Job. Return each line of the data below exactly, omitting any pictures.

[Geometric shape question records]
—————
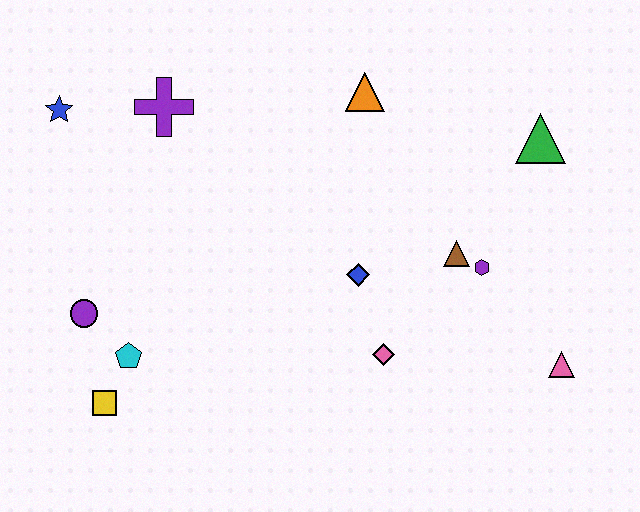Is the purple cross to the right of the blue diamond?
No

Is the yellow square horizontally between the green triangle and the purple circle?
Yes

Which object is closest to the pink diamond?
The blue diamond is closest to the pink diamond.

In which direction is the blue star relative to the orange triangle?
The blue star is to the left of the orange triangle.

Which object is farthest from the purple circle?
The green triangle is farthest from the purple circle.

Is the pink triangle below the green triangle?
Yes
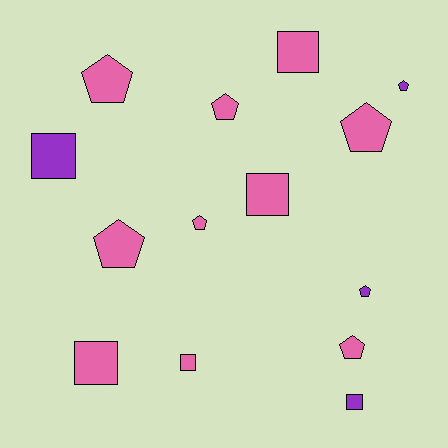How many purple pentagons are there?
There are 2 purple pentagons.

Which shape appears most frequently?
Pentagon, with 8 objects.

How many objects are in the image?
There are 14 objects.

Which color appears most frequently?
Pink, with 10 objects.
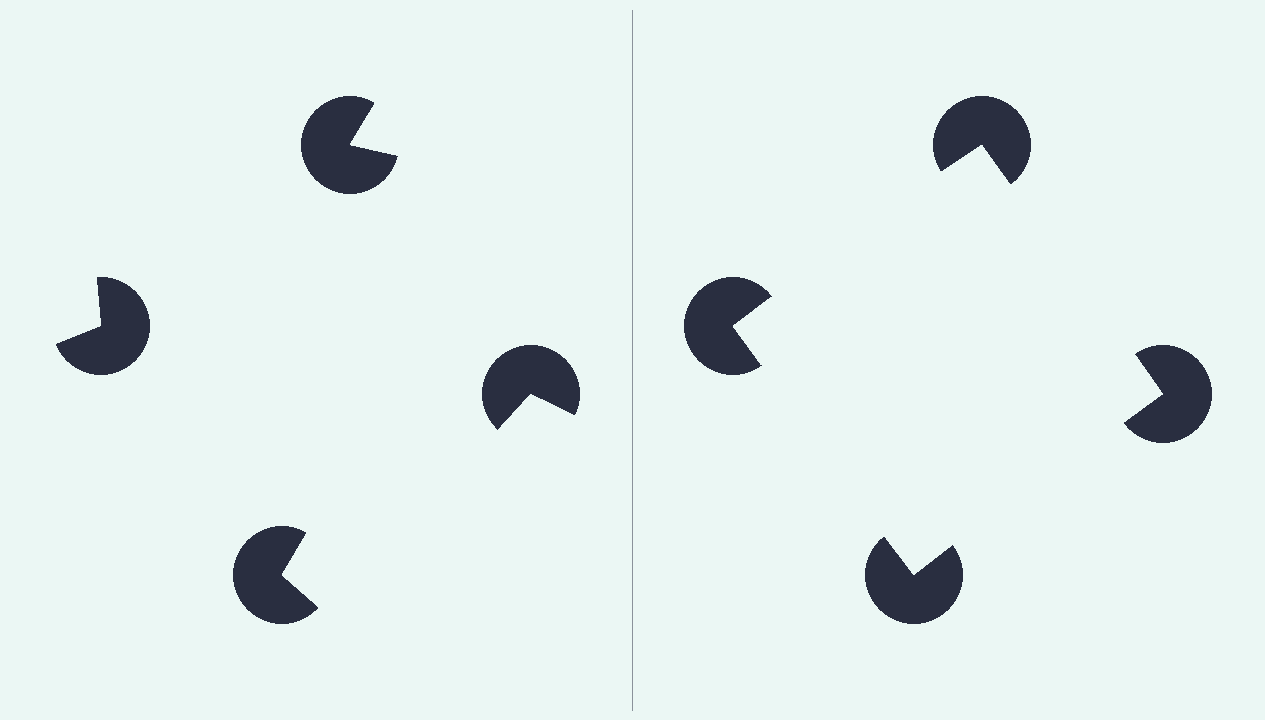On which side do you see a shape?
An illusory square appears on the right side. On the left side the wedge cuts are rotated, so no coherent shape forms.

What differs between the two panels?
The pac-man discs are positioned identically on both sides; only the wedge orientations differ. On the right they align to a square; on the left they are misaligned.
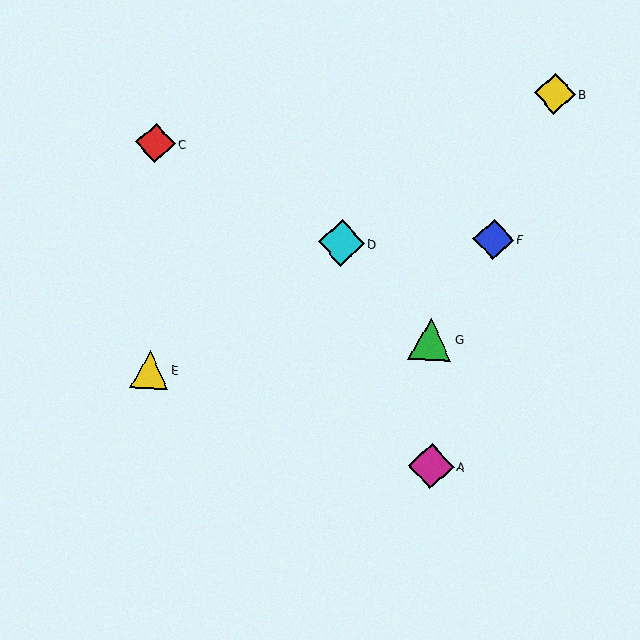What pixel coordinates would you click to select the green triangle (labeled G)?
Click at (430, 339) to select the green triangle G.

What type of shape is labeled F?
Shape F is a blue diamond.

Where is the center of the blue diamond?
The center of the blue diamond is at (494, 239).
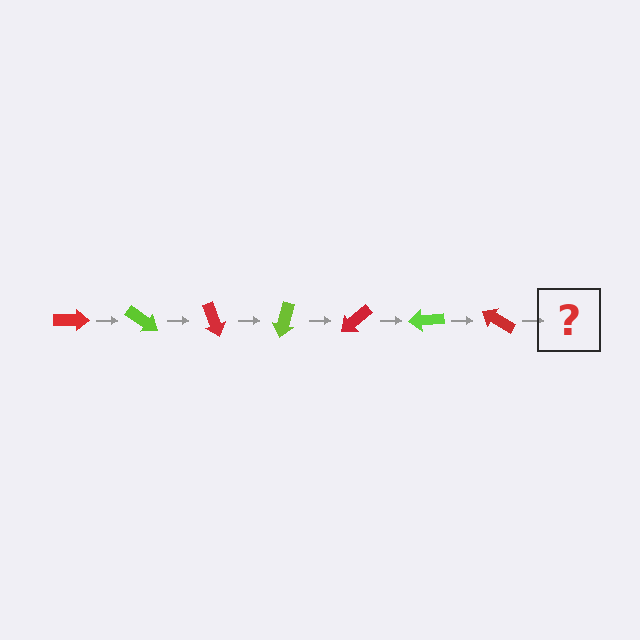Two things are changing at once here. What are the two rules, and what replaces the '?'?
The two rules are that it rotates 35 degrees clockwise each step and the color cycles through red and lime. The '?' should be a lime arrow, rotated 245 degrees clockwise from the start.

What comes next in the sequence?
The next element should be a lime arrow, rotated 245 degrees clockwise from the start.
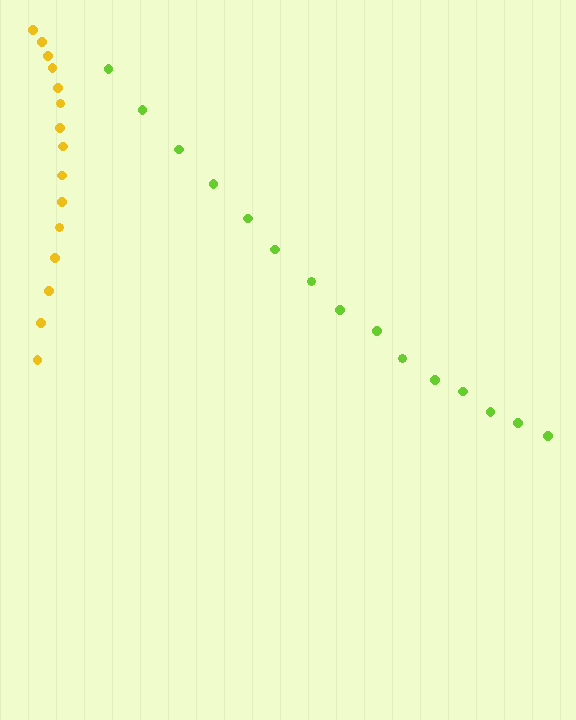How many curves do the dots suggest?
There are 2 distinct paths.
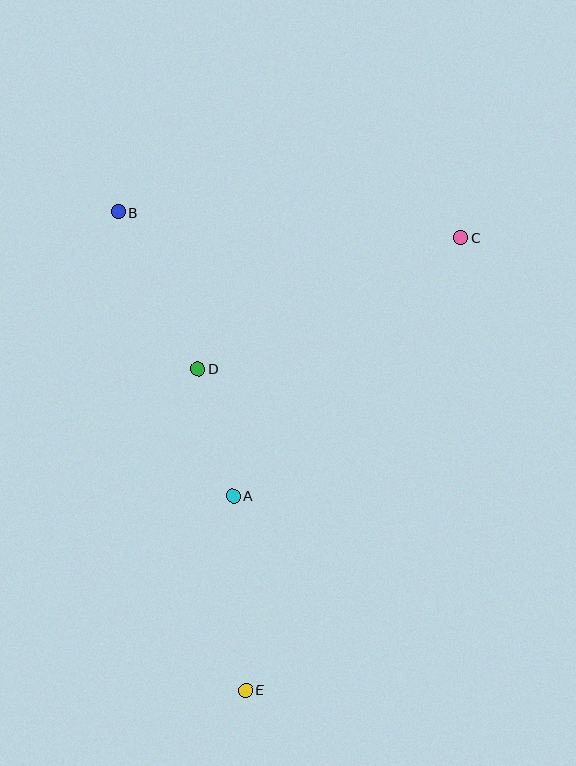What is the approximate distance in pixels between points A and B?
The distance between A and B is approximately 306 pixels.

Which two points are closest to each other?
Points A and D are closest to each other.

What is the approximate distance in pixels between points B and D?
The distance between B and D is approximately 176 pixels.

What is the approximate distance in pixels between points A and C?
The distance between A and C is approximately 345 pixels.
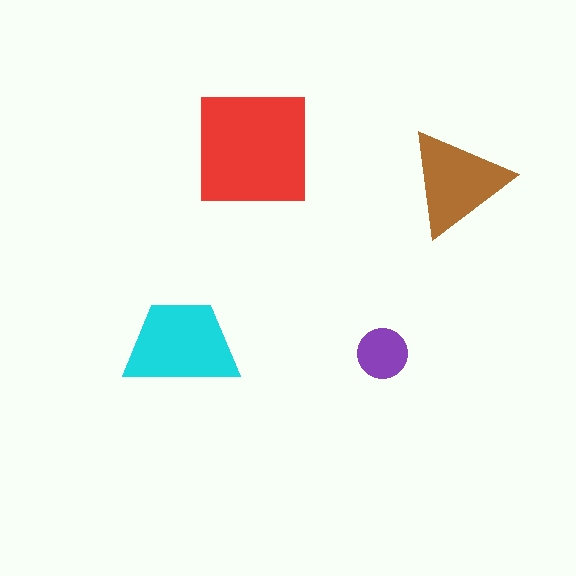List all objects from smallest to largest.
The purple circle, the brown triangle, the cyan trapezoid, the red square.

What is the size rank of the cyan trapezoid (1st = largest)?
2nd.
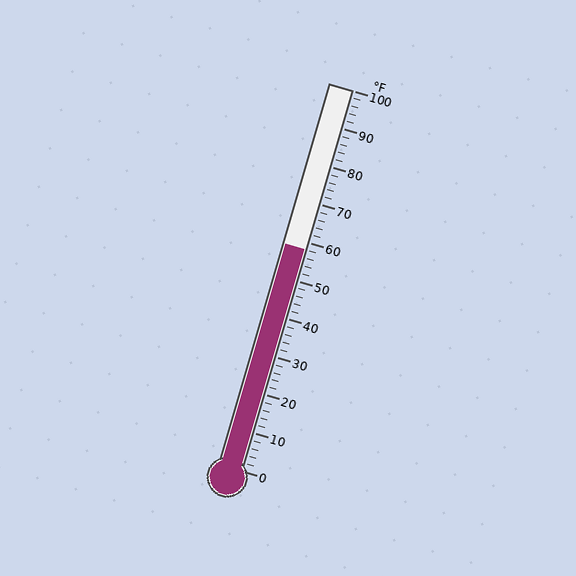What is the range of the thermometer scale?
The thermometer scale ranges from 0°F to 100°F.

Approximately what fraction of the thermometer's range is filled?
The thermometer is filled to approximately 60% of its range.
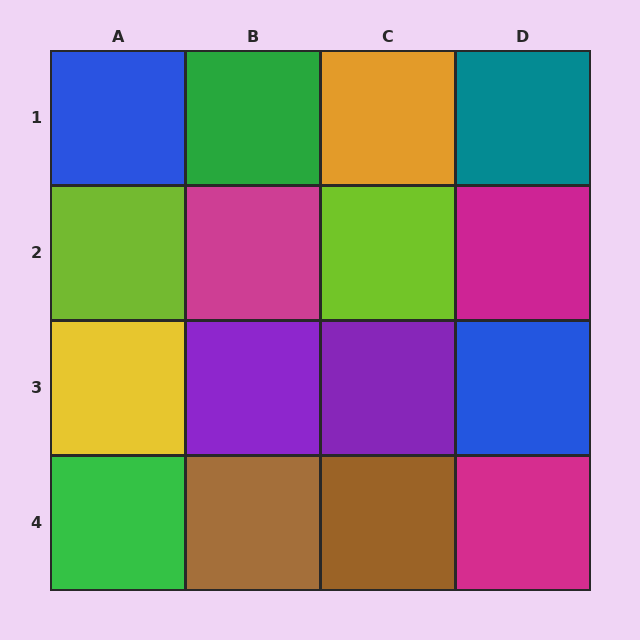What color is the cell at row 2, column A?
Lime.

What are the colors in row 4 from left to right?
Green, brown, brown, magenta.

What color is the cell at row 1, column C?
Orange.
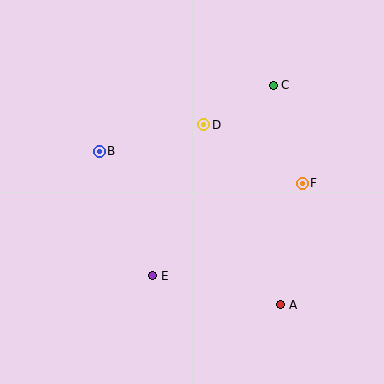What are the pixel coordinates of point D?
Point D is at (204, 125).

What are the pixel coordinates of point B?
Point B is at (99, 151).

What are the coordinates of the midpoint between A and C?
The midpoint between A and C is at (277, 195).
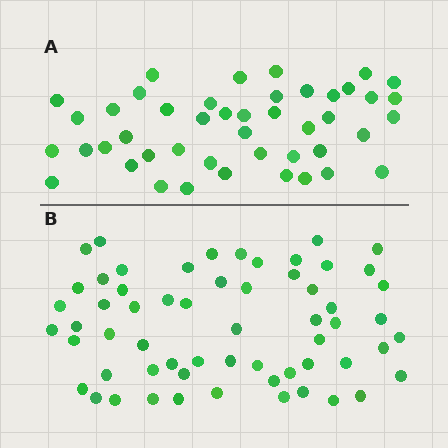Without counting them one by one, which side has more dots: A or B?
Region B (the bottom region) has more dots.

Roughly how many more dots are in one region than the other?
Region B has approximately 15 more dots than region A.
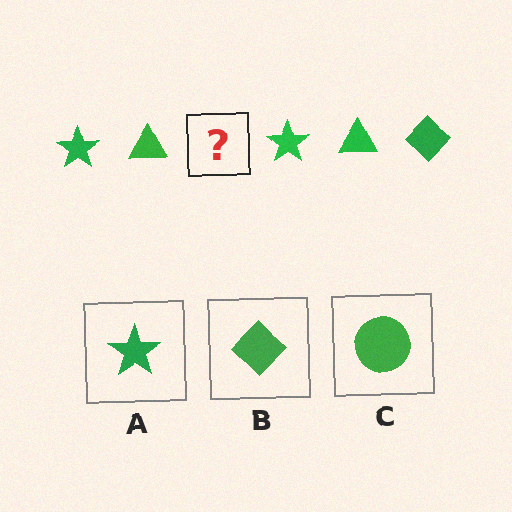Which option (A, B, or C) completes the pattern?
B.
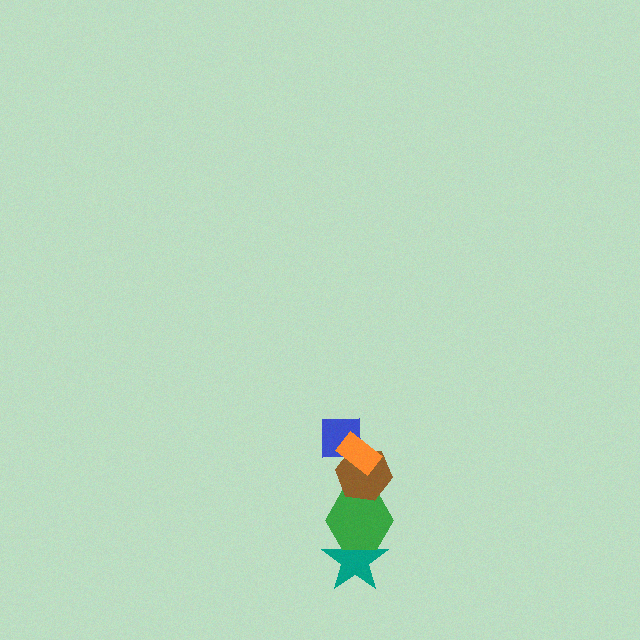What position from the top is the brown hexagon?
The brown hexagon is 3rd from the top.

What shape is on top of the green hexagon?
The brown hexagon is on top of the green hexagon.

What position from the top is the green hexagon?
The green hexagon is 4th from the top.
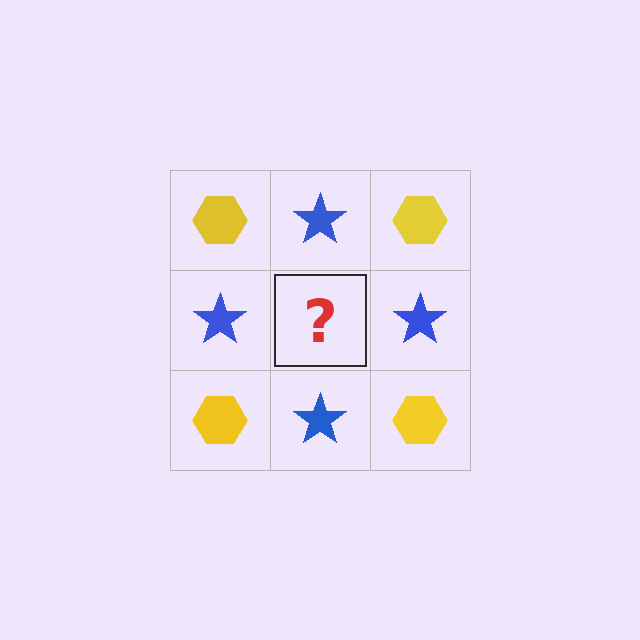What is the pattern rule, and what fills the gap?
The rule is that it alternates yellow hexagon and blue star in a checkerboard pattern. The gap should be filled with a yellow hexagon.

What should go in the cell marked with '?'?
The missing cell should contain a yellow hexagon.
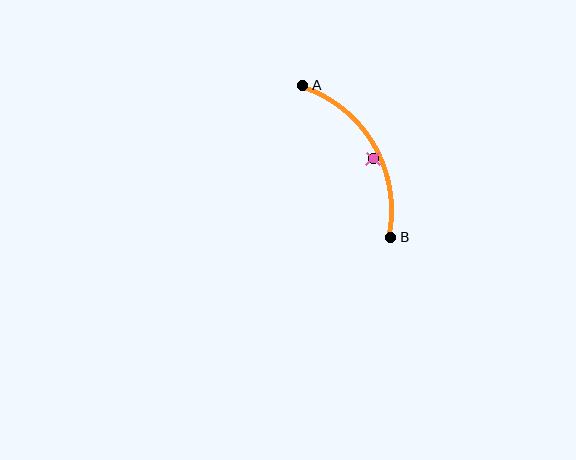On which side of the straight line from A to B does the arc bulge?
The arc bulges to the right of the straight line connecting A and B.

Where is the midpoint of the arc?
The arc midpoint is the point on the curve farthest from the straight line joining A and B. It sits to the right of that line.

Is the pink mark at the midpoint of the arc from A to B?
No — the pink mark does not lie on the arc at all. It sits slightly inside the curve.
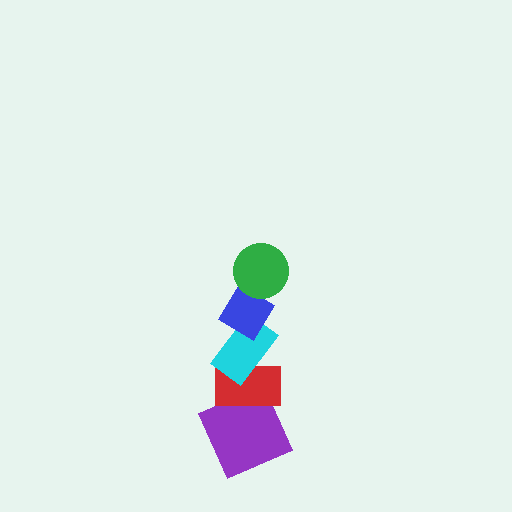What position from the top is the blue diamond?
The blue diamond is 2nd from the top.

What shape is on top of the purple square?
The red rectangle is on top of the purple square.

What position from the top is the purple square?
The purple square is 5th from the top.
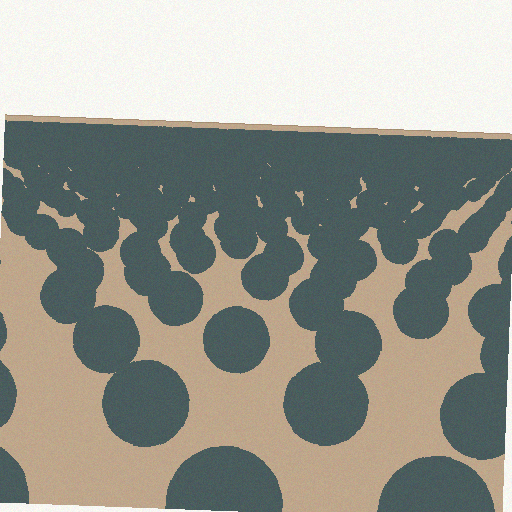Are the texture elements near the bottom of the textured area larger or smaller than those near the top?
Larger. Near the bottom, elements are closer to the viewer and appear at a bigger on-screen size.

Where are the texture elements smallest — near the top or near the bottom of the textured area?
Near the top.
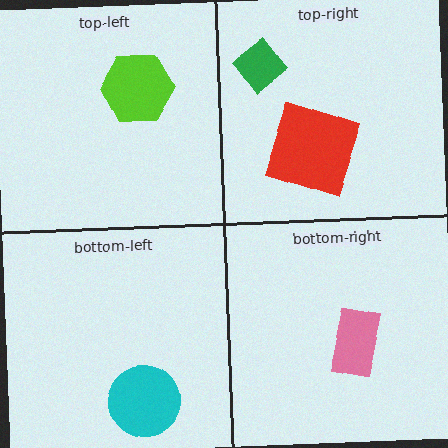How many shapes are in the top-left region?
1.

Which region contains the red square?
The top-right region.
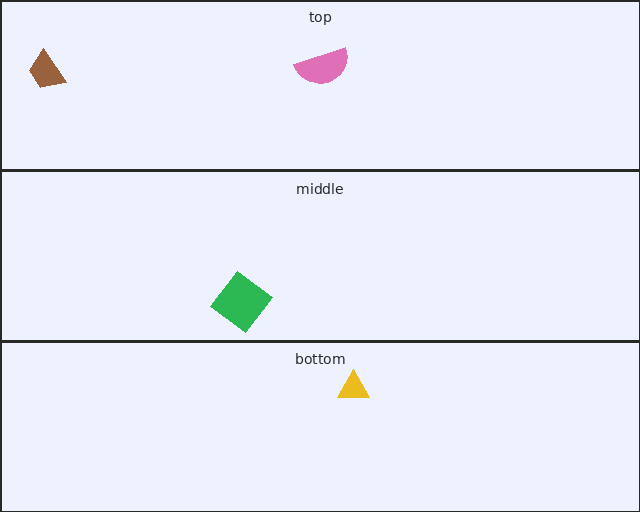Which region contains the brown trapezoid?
The top region.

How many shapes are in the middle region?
1.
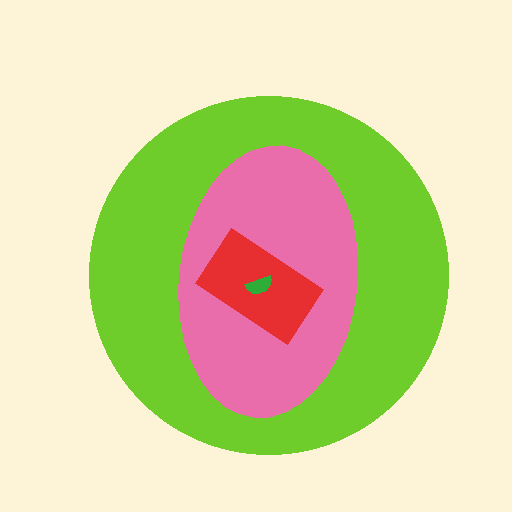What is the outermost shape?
The lime circle.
—————
Answer to the task.
Is the purple cross to the right of the blue diamond?
No

Is the yellow square horizontally between the green triangle and the purple circle?
Yes

Which object is closest to the pink diamond?
The blue diamond is closest to the pink diamond.

In which direction is the blue star relative to the orange triangle?
The blue star is to the left of the orange triangle.

Which object is farthest from the purple circle?
The green triangle is farthest from the purple circle.

Is the pink triangle below the green triangle?
Yes
How many purple pentagons are there?
There are 2 purple pentagons.

Which shape appears most frequently?
Pentagon, with 8 objects.

How many objects are in the image?
There are 14 objects.

Which color appears most frequently?
Pink, with 10 objects.
On which side do you see a shape?
An illusory square appears on the right side. On the left side the wedge cuts are rotated, so no coherent shape forms.

What differs between the two panels?
The pac-man discs are positioned identically on both sides; only the wedge orientations differ. On the right they align to a square; on the left they are misaligned.
What pixel coordinates would you click to select the green triangle (labeled G)?
Click at (430, 339) to select the green triangle G.

What type of shape is labeled F?
Shape F is a blue diamond.

Where is the center of the blue diamond?
The center of the blue diamond is at (494, 239).
Two things are changing at once here. What are the two rules, and what replaces the '?'?
The two rules are that it rotates 35 degrees clockwise each step and the color cycles through red and lime. The '?' should be a lime arrow, rotated 245 degrees clockwise from the start.

What comes next in the sequence?
The next element should be a lime arrow, rotated 245 degrees clockwise from the start.
How many curves do the dots suggest?
There are 2 distinct paths.
What is the approximate distance in pixels between points A and B?
The distance between A and B is approximately 306 pixels.

Which two points are closest to each other?
Points A and D are closest to each other.

What is the approximate distance in pixels between points B and D?
The distance between B and D is approximately 176 pixels.

What is the approximate distance in pixels between points A and C?
The distance between A and C is approximately 345 pixels.
List all objects from smallest to largest.
The purple circle, the brown triangle, the cyan trapezoid, the red square.

What is the size rank of the cyan trapezoid (1st = largest)?
2nd.
What is the range of the thermometer scale?
The thermometer scale ranges from 0°F to 100°F.

Approximately what fraction of the thermometer's range is filled?
The thermometer is filled to approximately 60% of its range.
What color is the cell at row 2, column A?
Lime.

What are the colors in row 4 from left to right?
Green, brown, brown, magenta.

What color is the cell at row 1, column C?
Orange.
What are the pixel coordinates of point D?
Point D is at (204, 125).

What are the pixel coordinates of point B?
Point B is at (99, 151).

What are the coordinates of the midpoint between A and C?
The midpoint between A and C is at (277, 195).
Without counting them one by one, which side has more dots: A or B?
Region B (the bottom region) has more dots.

Roughly how many more dots are in one region than the other?
Region B has approximately 15 more dots than region A.
Which option (A, B, or C) completes the pattern?
B.
What position from the top is the brown hexagon?
The brown hexagon is 3rd from the top.

What shape is on top of the green hexagon?
The brown hexagon is on top of the green hexagon.

What position from the top is the green hexagon?
The green hexagon is 4th from the top.
What is the pattern rule, and what fills the gap?
The rule is that it alternates yellow hexagon and blue star in a checkerboard pattern. The gap should be filled with a yellow hexagon.

What should go in the cell marked with '?'?
The missing cell should contain a yellow hexagon.
On which side of the straight line from A to B does the arc bulge?
The arc bulges to the right of the straight line connecting A and B.

Where is the midpoint of the arc?
The arc midpoint is the point on the curve farthest from the straight line joining A and B. It sits to the right of that line.

Is the pink mark at the midpoint of the arc from A to B?
No — the pink mark does not lie on the arc at all. It sits slightly inside the curve.
What position from the top is the blue diamond?
The blue diamond is 2nd from the top.

What shape is on top of the purple square?
The red rectangle is on top of the purple square.

What position from the top is the purple square?
The purple square is 5th from the top.
Are the texture elements near the bottom of the textured area larger or smaller than those near the top?
Larger. Near the bottom, elements are closer to the viewer and appear at a bigger on-screen size.

Where are the texture elements smallest — near the top or near the bottom of the textured area?
Near the top.
How many shapes are in the top-left region?
1.

Which region contains the red square?
The top-right region.
Which region contains the brown trapezoid?
The top region.

How many shapes are in the middle region?
1.
What is the outermost shape?
The lime circle.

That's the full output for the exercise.